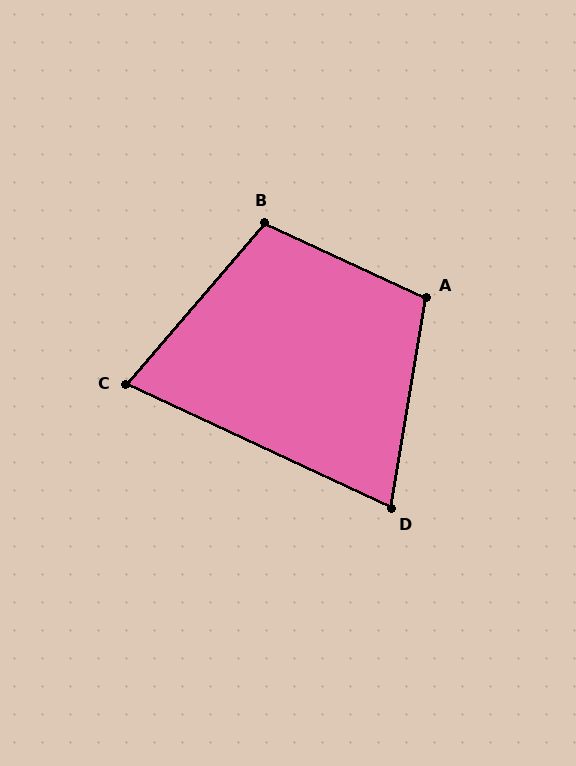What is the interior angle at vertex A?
Approximately 106 degrees (obtuse).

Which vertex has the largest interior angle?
B, at approximately 106 degrees.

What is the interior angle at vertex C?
Approximately 74 degrees (acute).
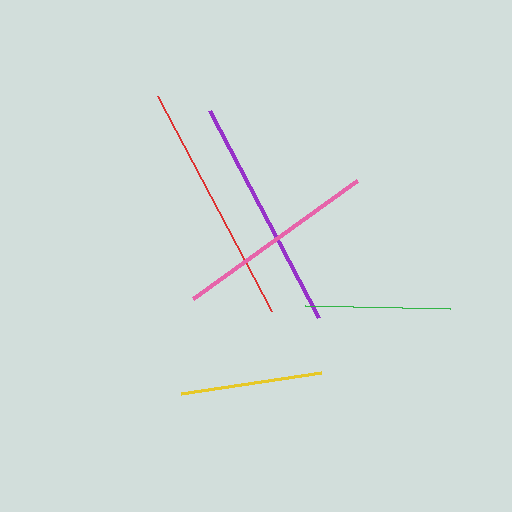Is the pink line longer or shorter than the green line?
The pink line is longer than the green line.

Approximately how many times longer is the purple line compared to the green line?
The purple line is approximately 1.6 times the length of the green line.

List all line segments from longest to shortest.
From longest to shortest: red and purple (about equal), pink, green and yellow (about equal).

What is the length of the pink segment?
The pink segment is approximately 202 pixels long.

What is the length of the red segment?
The red segment is approximately 244 pixels long.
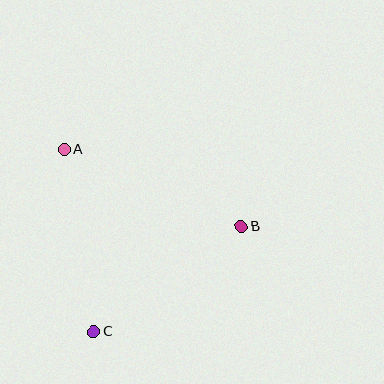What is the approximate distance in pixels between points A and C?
The distance between A and C is approximately 185 pixels.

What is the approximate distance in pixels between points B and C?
The distance between B and C is approximately 181 pixels.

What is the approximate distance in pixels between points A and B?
The distance between A and B is approximately 193 pixels.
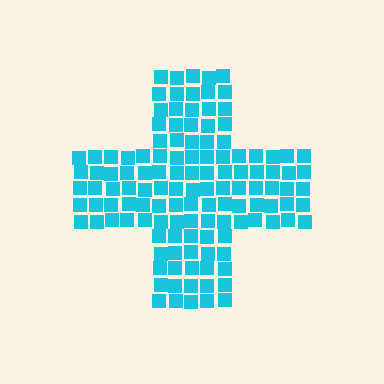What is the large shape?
The large shape is a cross.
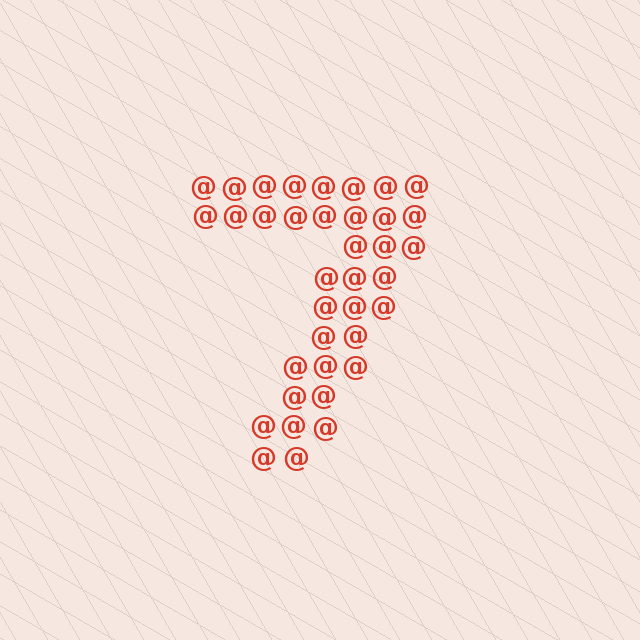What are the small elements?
The small elements are at signs.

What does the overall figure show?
The overall figure shows the digit 7.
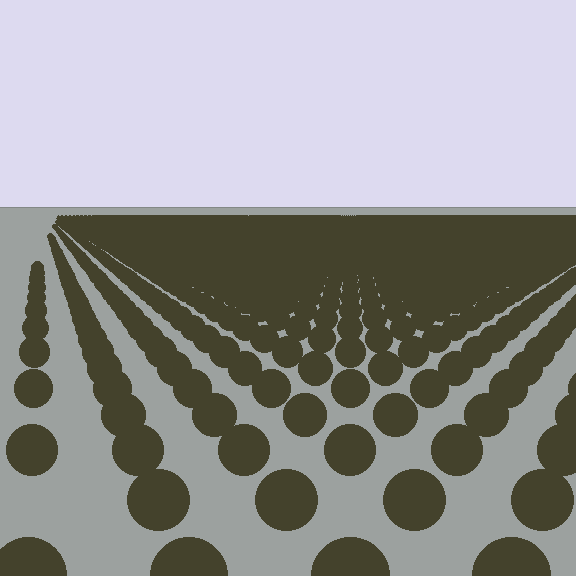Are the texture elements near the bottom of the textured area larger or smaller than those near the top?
Larger. Near the bottom, elements are closer to the viewer and appear at a bigger on-screen size.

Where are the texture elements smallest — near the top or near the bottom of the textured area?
Near the top.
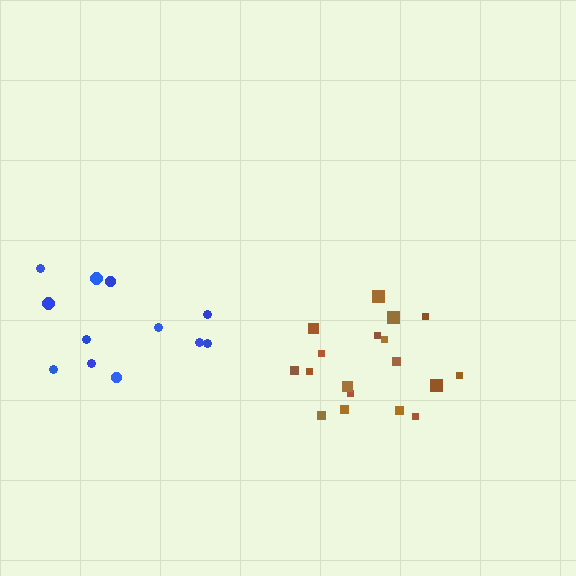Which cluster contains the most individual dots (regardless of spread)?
Brown (18).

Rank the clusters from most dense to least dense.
brown, blue.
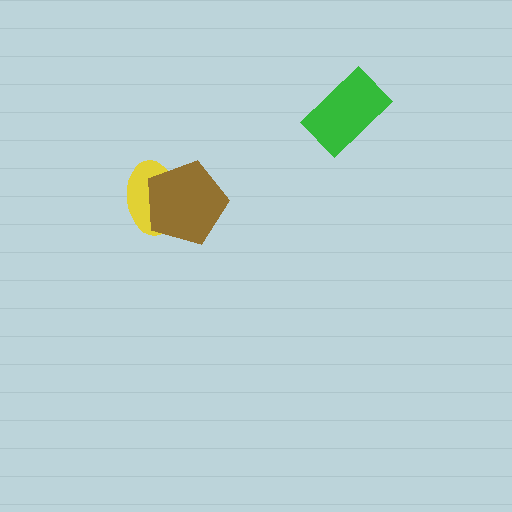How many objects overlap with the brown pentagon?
1 object overlaps with the brown pentagon.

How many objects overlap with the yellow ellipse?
1 object overlaps with the yellow ellipse.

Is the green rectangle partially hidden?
No, no other shape covers it.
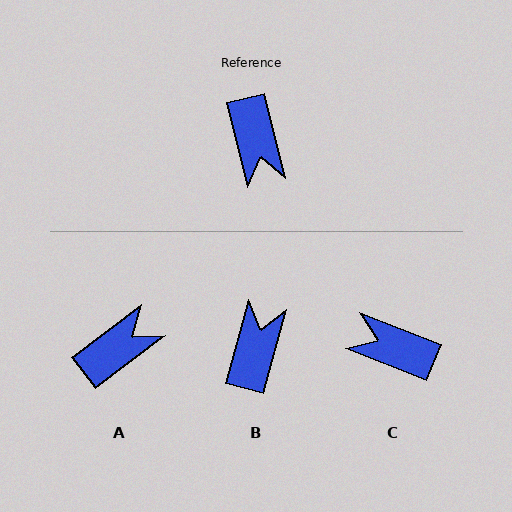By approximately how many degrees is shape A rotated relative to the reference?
Approximately 114 degrees counter-clockwise.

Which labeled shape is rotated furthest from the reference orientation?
B, about 152 degrees away.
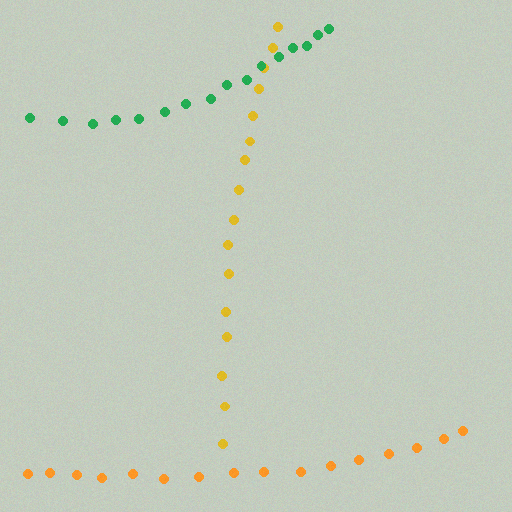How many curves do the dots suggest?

◇ ◇ ◇

Retype the records exactly. Any image in them should not appear in what you write.

What is the interior angle at vertex A?
Approximately 106 degrees (obtuse).

Which vertex has the largest interior angle?
B, at approximately 106 degrees.

What is the interior angle at vertex C?
Approximately 74 degrees (acute).
Is the pink line longer or shorter than the green line?
The pink line is longer than the green line.

Approximately how many times longer is the purple line compared to the green line?
The purple line is approximately 1.6 times the length of the green line.

List all line segments from longest to shortest.
From longest to shortest: red and purple (about equal), pink, green and yellow (about equal).

What is the length of the pink segment?
The pink segment is approximately 202 pixels long.

What is the length of the red segment?
The red segment is approximately 244 pixels long.
What is the approximate distance in pixels between points A and C?
The distance between A and C is approximately 185 pixels.

What is the approximate distance in pixels between points B and C?
The distance between B and C is approximately 181 pixels.

What is the approximate distance in pixels between points A and B?
The distance between A and B is approximately 193 pixels.
What is the large shape?
The large shape is a cross.
What are the small elements?
The small elements are at signs.

What does the overall figure show?
The overall figure shows the digit 7.
Are the texture elements near the bottom of the textured area larger or smaller than those near the top?
Larger. Near the bottom, elements are closer to the viewer and appear at a bigger on-screen size.

Where are the texture elements smallest — near the top or near the bottom of the textured area?
Near the top.
Which cluster contains the most individual dots (regardless of spread)?
Brown (18).

Rank the clusters from most dense to least dense.
brown, blue.
How many objects overlap with the brown pentagon?
1 object overlaps with the brown pentagon.

How many objects overlap with the yellow ellipse?
1 object overlaps with the yellow ellipse.

Is the green rectangle partially hidden?
No, no other shape covers it.
By approximately how many degrees is shape A rotated relative to the reference?
Approximately 114 degrees counter-clockwise.

Which labeled shape is rotated furthest from the reference orientation?
B, about 152 degrees away.
How many curves do the dots suggest?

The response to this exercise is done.